• _Written problem_: Give back the line where "What pixel coordinates would you click to select the blue" appears and all the lines after it until the listing ends, unchanged and with nothing else.

• _Records to process_:
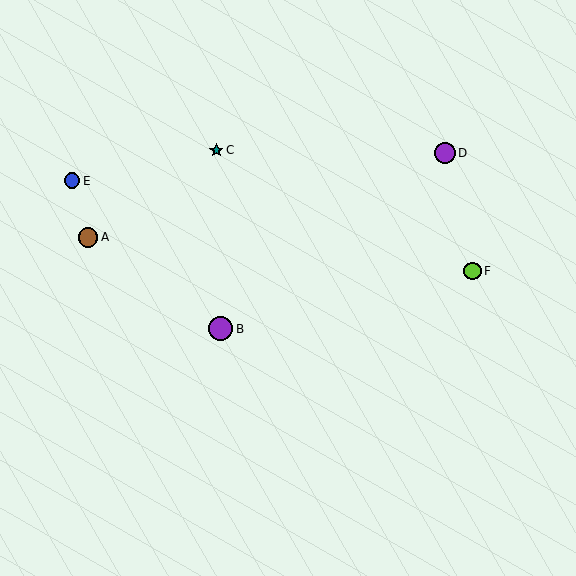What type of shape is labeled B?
Shape B is a purple circle.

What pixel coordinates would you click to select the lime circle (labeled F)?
Click at (473, 271) to select the lime circle F.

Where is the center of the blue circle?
The center of the blue circle is at (72, 181).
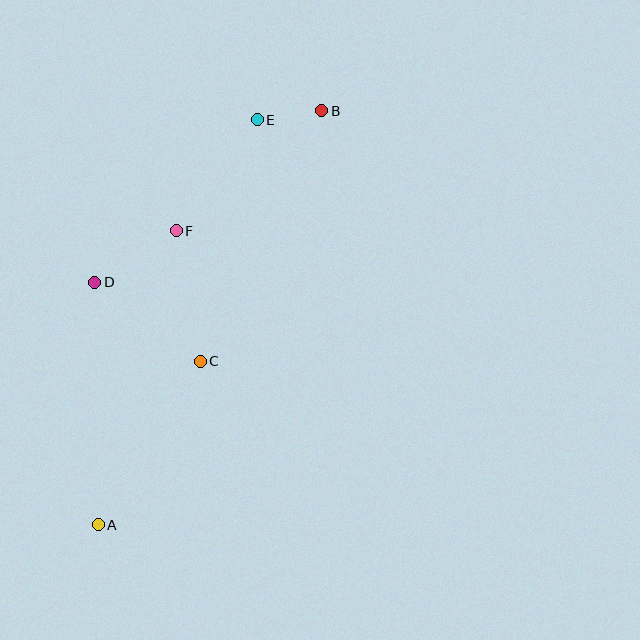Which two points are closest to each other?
Points B and E are closest to each other.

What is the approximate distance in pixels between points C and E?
The distance between C and E is approximately 248 pixels.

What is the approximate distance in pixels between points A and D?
The distance between A and D is approximately 243 pixels.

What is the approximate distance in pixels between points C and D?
The distance between C and D is approximately 132 pixels.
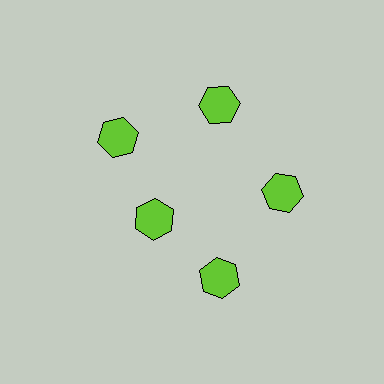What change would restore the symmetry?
The symmetry would be restored by moving it outward, back onto the ring so that all 5 hexagons sit at equal angles and equal distance from the center.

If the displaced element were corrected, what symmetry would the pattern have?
It would have 5-fold rotational symmetry — the pattern would map onto itself every 72 degrees.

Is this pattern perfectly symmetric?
No. The 5 lime hexagons are arranged in a ring, but one element near the 8 o'clock position is pulled inward toward the center, breaking the 5-fold rotational symmetry.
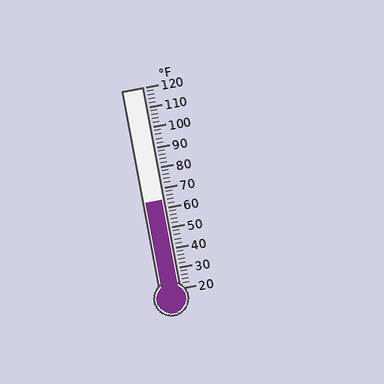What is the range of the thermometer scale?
The thermometer scale ranges from 20°F to 120°F.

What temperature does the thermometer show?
The thermometer shows approximately 64°F.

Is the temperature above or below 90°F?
The temperature is below 90°F.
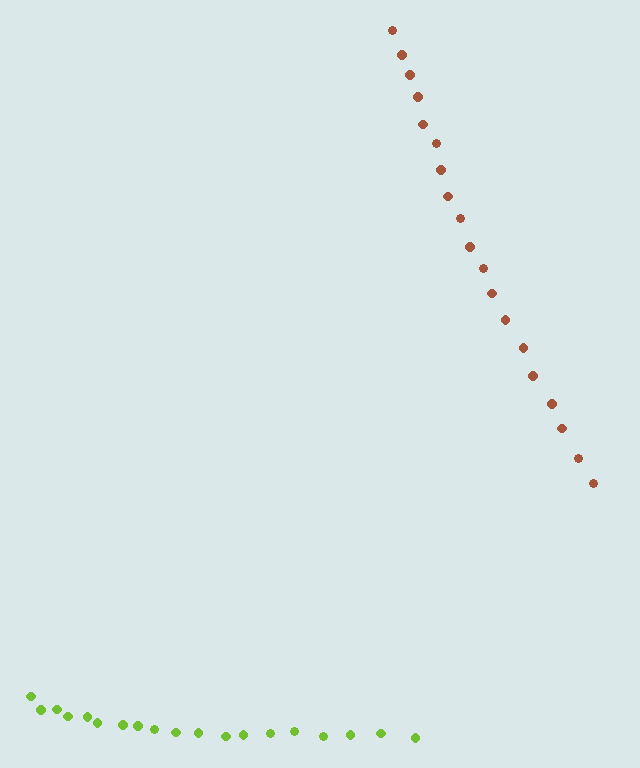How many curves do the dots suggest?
There are 2 distinct paths.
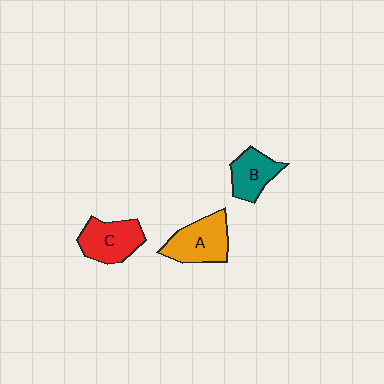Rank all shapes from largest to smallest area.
From largest to smallest: A (orange), C (red), B (teal).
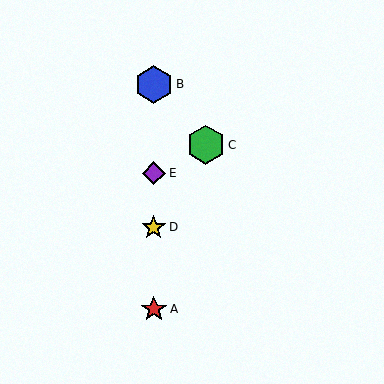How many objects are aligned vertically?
4 objects (A, B, D, E) are aligned vertically.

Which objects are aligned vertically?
Objects A, B, D, E are aligned vertically.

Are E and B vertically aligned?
Yes, both are at x≈154.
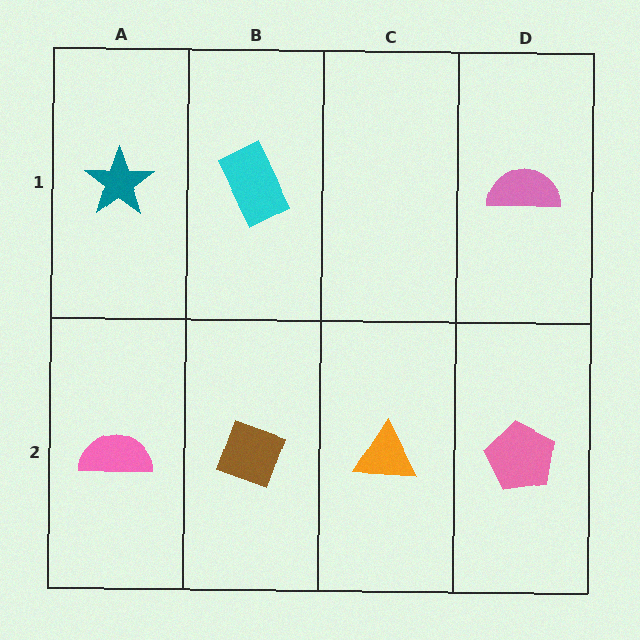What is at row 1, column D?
A pink semicircle.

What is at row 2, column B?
A brown diamond.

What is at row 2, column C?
An orange triangle.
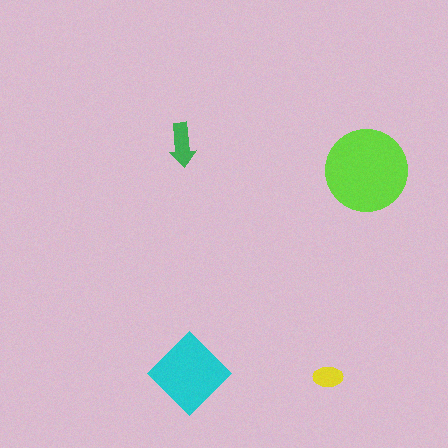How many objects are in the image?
There are 4 objects in the image.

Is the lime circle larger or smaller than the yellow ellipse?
Larger.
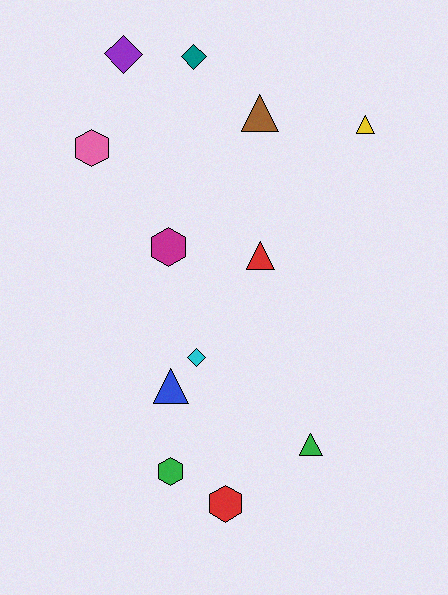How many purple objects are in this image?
There is 1 purple object.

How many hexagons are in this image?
There are 4 hexagons.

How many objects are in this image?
There are 12 objects.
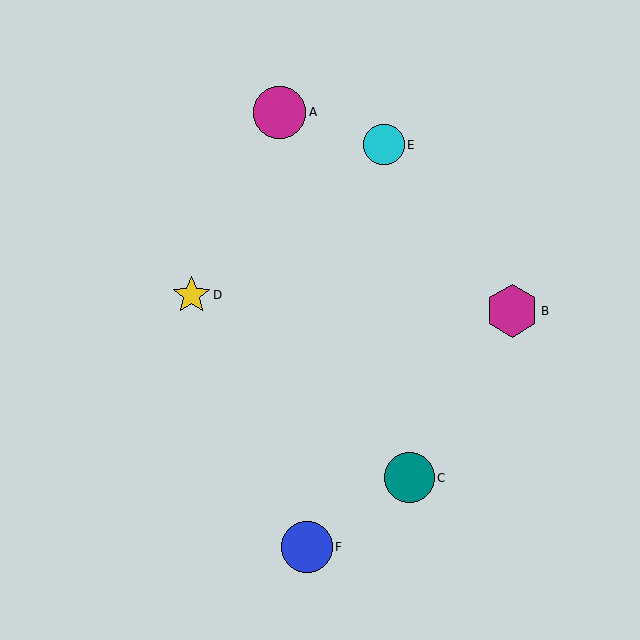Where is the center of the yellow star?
The center of the yellow star is at (191, 295).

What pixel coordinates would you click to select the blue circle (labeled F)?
Click at (307, 547) to select the blue circle F.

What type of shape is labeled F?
Shape F is a blue circle.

• _Worked solution_:
What pixel coordinates would you click to select the blue circle (labeled F)?
Click at (307, 547) to select the blue circle F.

What type of shape is labeled F?
Shape F is a blue circle.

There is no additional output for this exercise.